*** Input records Section Begins ***

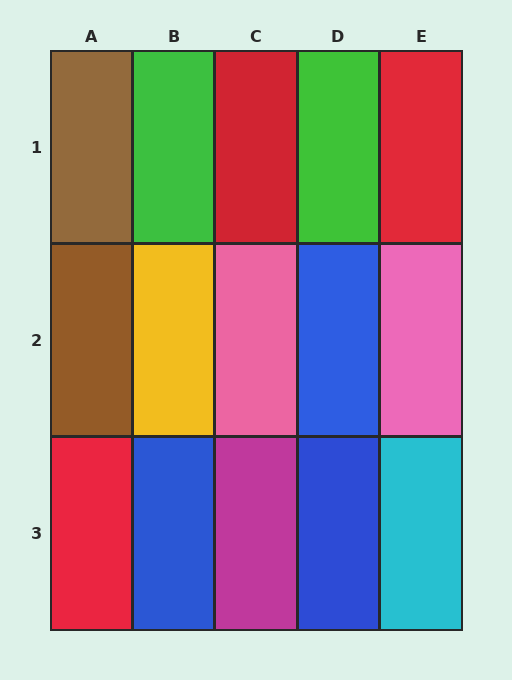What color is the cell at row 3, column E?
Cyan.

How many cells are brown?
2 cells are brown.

*** Input records Section Ends ***
*** Input records Section Begins ***

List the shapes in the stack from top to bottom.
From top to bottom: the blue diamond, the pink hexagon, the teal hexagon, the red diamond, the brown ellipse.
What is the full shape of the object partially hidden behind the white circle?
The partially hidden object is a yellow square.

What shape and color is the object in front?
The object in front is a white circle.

*** Input records Section Ends ***
*** Input records Section Begins ***

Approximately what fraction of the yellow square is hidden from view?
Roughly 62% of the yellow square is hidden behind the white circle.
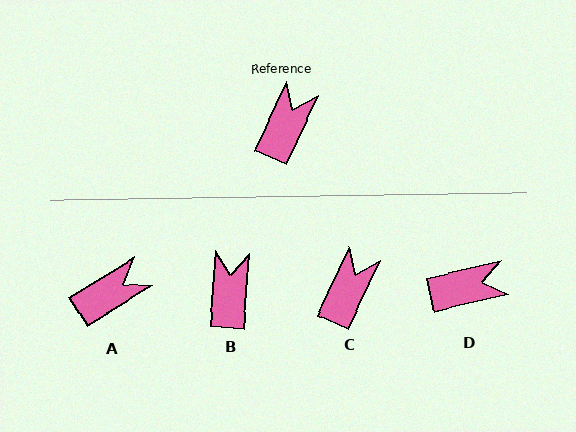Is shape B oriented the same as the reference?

*** Input records Section Ends ***

§ **Required action**
Treat the line with "Approximately what fraction" as the start and the line with "Is shape B oriented" as the end, and return exactly that span of the data above, both ends included, without pictures.

§ **Solution for this exercise**
Approximately what fraction of the yellow square is hidden from view?
Roughly 62% of the yellow square is hidden behind the white circle.
Is shape B oriented the same as the reference?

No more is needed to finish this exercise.